**Items from a dataset:**
═══

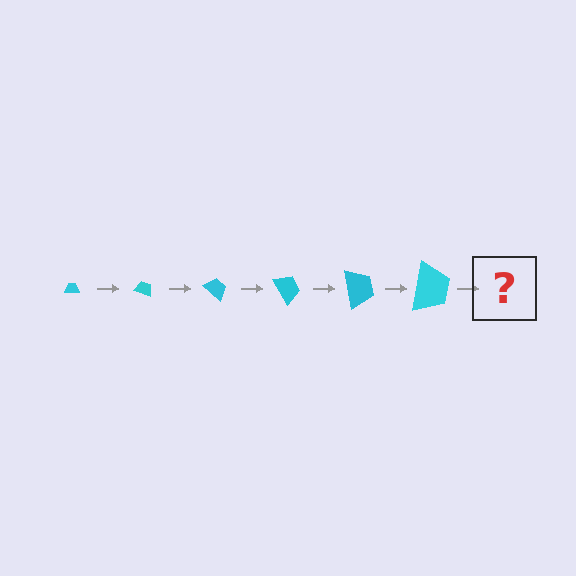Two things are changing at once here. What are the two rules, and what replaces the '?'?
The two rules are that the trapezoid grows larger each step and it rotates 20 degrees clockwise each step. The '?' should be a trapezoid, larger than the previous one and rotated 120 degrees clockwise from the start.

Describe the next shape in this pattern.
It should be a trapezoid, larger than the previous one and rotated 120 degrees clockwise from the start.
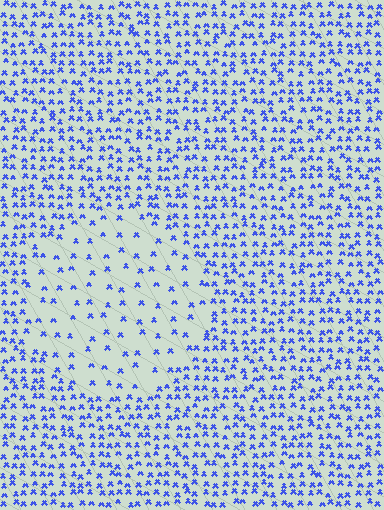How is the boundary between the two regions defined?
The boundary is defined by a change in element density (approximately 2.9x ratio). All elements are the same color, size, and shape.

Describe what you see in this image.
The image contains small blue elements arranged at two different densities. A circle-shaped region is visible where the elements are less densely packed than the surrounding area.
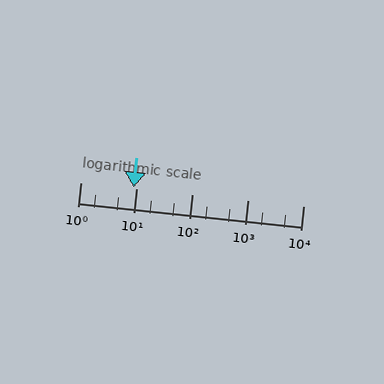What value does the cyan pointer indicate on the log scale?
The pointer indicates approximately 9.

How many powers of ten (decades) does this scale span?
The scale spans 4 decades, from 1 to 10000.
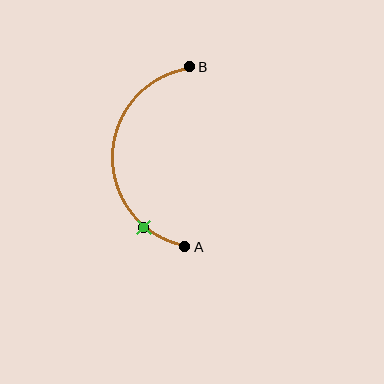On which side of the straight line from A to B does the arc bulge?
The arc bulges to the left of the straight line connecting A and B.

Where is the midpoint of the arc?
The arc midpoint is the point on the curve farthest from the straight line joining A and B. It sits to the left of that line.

═══

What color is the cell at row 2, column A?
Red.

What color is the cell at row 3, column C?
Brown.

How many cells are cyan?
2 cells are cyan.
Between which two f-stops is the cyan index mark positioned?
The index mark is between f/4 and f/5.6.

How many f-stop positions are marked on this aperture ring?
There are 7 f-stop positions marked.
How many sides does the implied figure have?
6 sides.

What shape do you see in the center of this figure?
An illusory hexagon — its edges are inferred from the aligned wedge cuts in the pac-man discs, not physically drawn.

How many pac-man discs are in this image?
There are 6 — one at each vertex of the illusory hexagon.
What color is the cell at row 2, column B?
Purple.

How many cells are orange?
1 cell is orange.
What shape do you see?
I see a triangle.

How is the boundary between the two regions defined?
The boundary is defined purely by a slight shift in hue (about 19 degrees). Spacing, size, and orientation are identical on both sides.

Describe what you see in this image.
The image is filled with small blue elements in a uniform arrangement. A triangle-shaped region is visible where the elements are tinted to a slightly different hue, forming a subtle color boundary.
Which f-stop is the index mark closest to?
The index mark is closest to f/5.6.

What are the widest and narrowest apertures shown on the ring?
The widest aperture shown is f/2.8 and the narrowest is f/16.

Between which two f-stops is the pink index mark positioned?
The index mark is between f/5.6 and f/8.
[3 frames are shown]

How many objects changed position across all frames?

═══

**TASK TO COMPLETE:**
Starting with the line with "How many sides does the implied figure have?" above and going on through the line with "How many objects", transcribe every line exactly, both ends included, and add nothing.

**EXERCISE OUTPUT:**
How many sides does the implied figure have?
6 sides.

What shape do you see in the center of this figure?
An illusory hexagon — its edges are inferred from the aligned wedge cuts in the pac-man discs, not physically drawn.

How many pac-man discs are in this image?
There are 6 — one at each vertex of the illusory hexagon.
What color is the cell at row 2, column B?
Purple.

How many cells are orange?
1 cell is orange.
What shape do you see?
I see a triangle.

How is the boundary between the two regions defined?
The boundary is defined purely by a slight shift in hue (about 19 degrees). Spacing, size, and orientation are identical on both sides.

Describe what you see in this image.
The image is filled with small blue elements in a uniform arrangement. A triangle-shaped region is visible where the elements are tinted to a slightly different hue, forming a subtle color boundary.
Which f-stop is the index mark closest to?
The index mark is closest to f/5.6.

What are the widest and narrowest apertures shown on the ring?
The widest aperture shown is f/2.8 and the narrowest is f/16.

Between which two f-stops is the pink index mark positioned?
The index mark is between f/5.6 and f/8.
[3 frames are shown]

How many objects changed position across all frames?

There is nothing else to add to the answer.